#### Records for the task ####
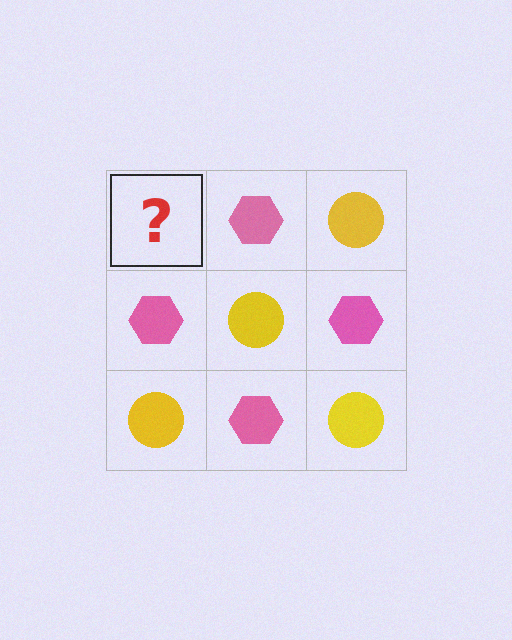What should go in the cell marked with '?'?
The missing cell should contain a yellow circle.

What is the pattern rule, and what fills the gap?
The rule is that it alternates yellow circle and pink hexagon in a checkerboard pattern. The gap should be filled with a yellow circle.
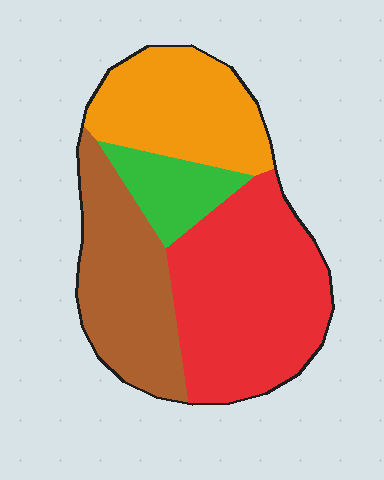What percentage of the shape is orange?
Orange takes up less than a quarter of the shape.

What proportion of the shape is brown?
Brown takes up about one quarter (1/4) of the shape.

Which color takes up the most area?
Red, at roughly 40%.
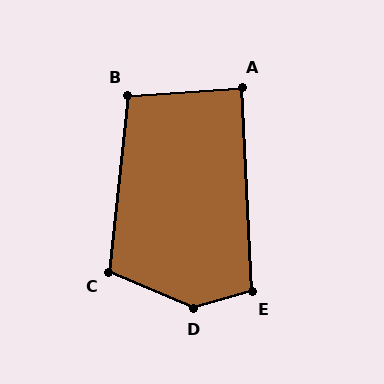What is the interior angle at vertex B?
Approximately 100 degrees (obtuse).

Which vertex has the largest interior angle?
D, at approximately 141 degrees.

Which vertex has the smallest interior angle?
A, at approximately 89 degrees.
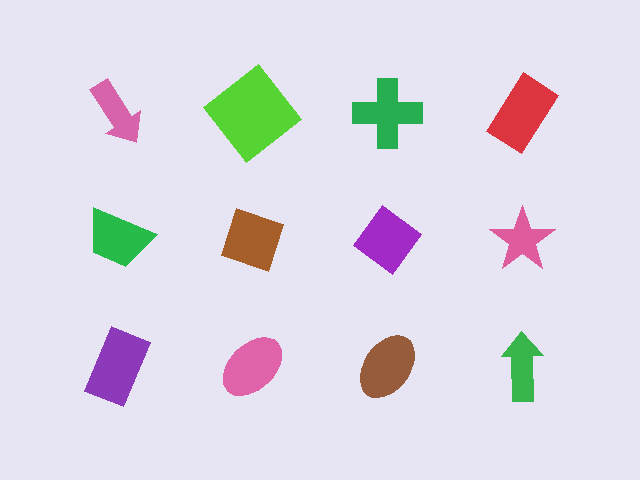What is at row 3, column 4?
A green arrow.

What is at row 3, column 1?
A purple rectangle.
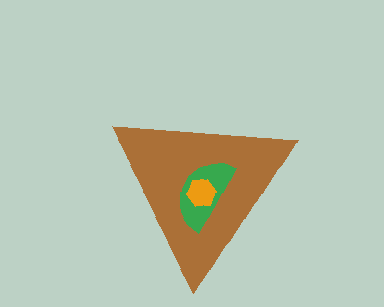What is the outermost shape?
The brown triangle.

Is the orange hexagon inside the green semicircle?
Yes.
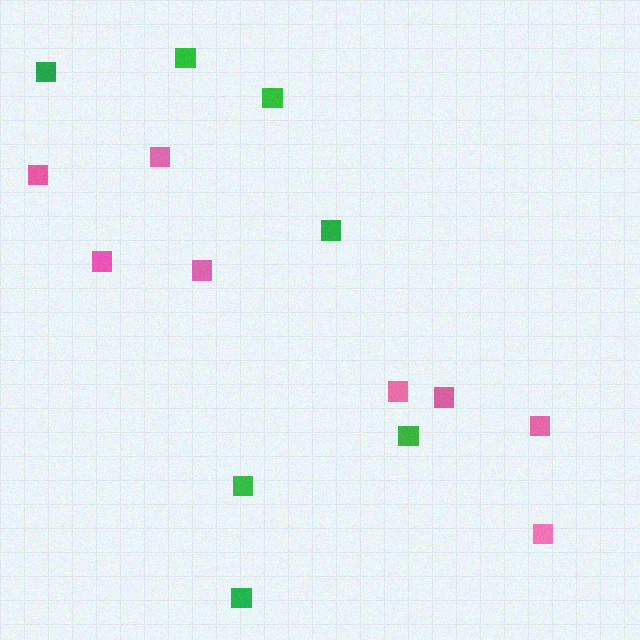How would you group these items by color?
There are 2 groups: one group of pink squares (8) and one group of green squares (7).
####
* Task to carry out: Retype, without any picture, exactly the lines from the one with "Is the orange" through the end of the entries, inclusive.

* Complete response:
Is the orange hexagon inside the green semicircle?
Yes.
How would you group these items by color?
There are 2 groups: one group of pink squares (8) and one group of green squares (7).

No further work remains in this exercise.